Problem requirements
Transcribe the lines below exactly, beginning with the line that holds "What is the full" and ending with the final line, both included. Pictures are to be left out.

-=-=-

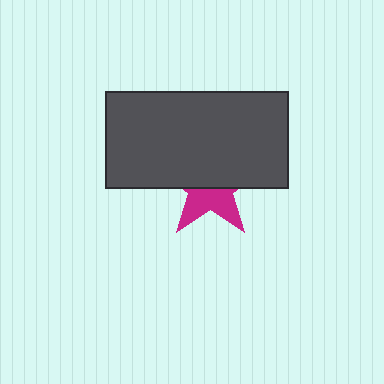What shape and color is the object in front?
The object in front is a dark gray rectangle.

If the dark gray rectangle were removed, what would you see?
You would see the complete magenta star.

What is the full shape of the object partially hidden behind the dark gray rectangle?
The partially hidden object is a magenta star.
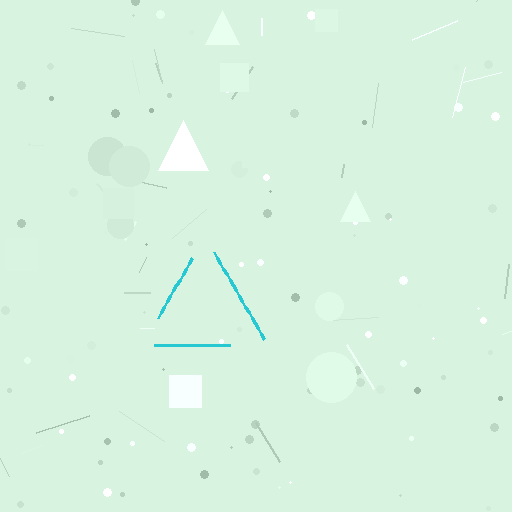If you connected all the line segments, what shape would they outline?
They would outline a triangle.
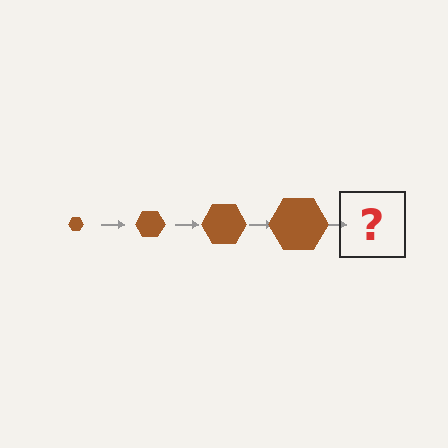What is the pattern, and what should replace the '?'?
The pattern is that the hexagon gets progressively larger each step. The '?' should be a brown hexagon, larger than the previous one.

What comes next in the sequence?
The next element should be a brown hexagon, larger than the previous one.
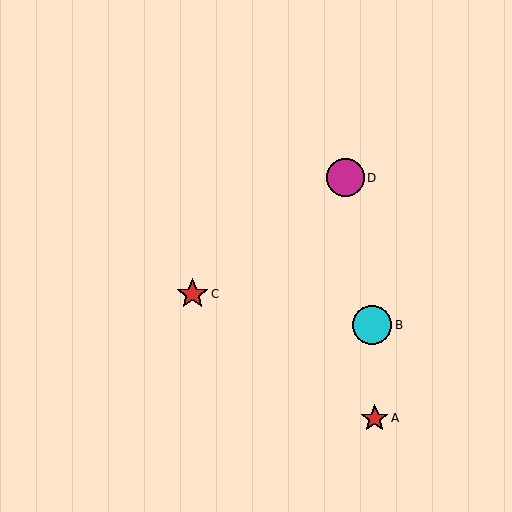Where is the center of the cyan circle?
The center of the cyan circle is at (372, 325).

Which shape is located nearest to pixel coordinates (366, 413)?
The red star (labeled A) at (375, 418) is nearest to that location.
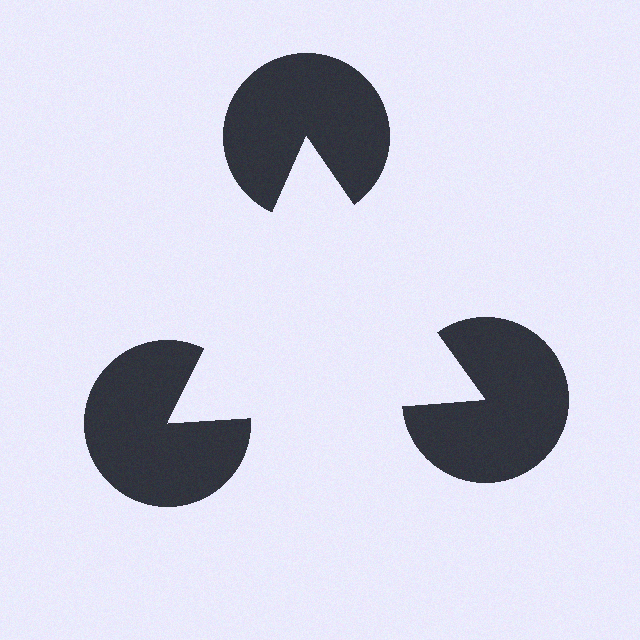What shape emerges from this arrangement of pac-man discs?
An illusory triangle — its edges are inferred from the aligned wedge cuts in the pac-man discs, not physically drawn.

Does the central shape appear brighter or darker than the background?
It typically appears slightly brighter than the background, even though no actual brightness change is drawn.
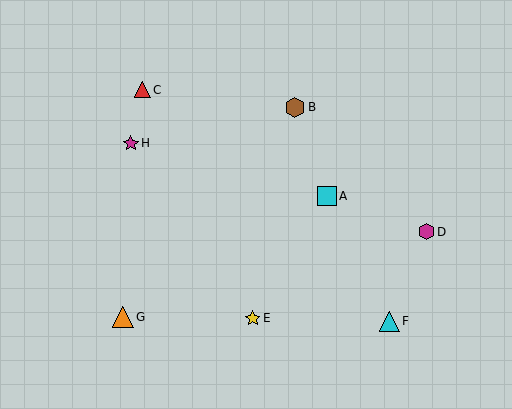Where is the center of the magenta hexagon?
The center of the magenta hexagon is at (426, 232).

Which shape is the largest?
The cyan square (labeled A) is the largest.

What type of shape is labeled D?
Shape D is a magenta hexagon.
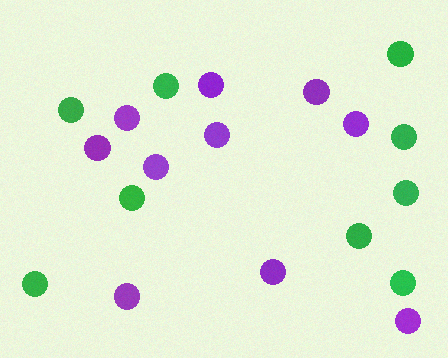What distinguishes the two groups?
There are 2 groups: one group of purple circles (10) and one group of green circles (9).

-=-=-

The reply
What is the full shape of the object partially hidden behind the dark gray rectangle?
The partially hidden object is a magenta star.
If you connected all the line segments, what shape would they outline?
They would outline a triangle.
What is the pattern, and what should replace the '?'?
The pattern is that the hexagon gets progressively larger each step. The '?' should be a brown hexagon, larger than the previous one.

What comes next in the sequence?
The next element should be a brown hexagon, larger than the previous one.
Where is the center of the cyan circle?
The center of the cyan circle is at (372, 325).

Which shape is located nearest to pixel coordinates (366, 413)?
The red star (labeled A) at (375, 418) is nearest to that location.
What shape emerges from this arrangement of pac-man discs?
An illusory triangle — its edges are inferred from the aligned wedge cuts in the pac-man discs, not physically drawn.

Does the central shape appear brighter or darker than the background?
It typically appears slightly brighter than the background, even though no actual brightness change is drawn.
Where is the center of the magenta hexagon?
The center of the magenta hexagon is at (426, 232).

Which shape is the largest?
The cyan square (labeled A) is the largest.

What type of shape is labeled D?
Shape D is a magenta hexagon.
What distinguishes the two groups?
There are 2 groups: one group of purple circles (10) and one group of green circles (9).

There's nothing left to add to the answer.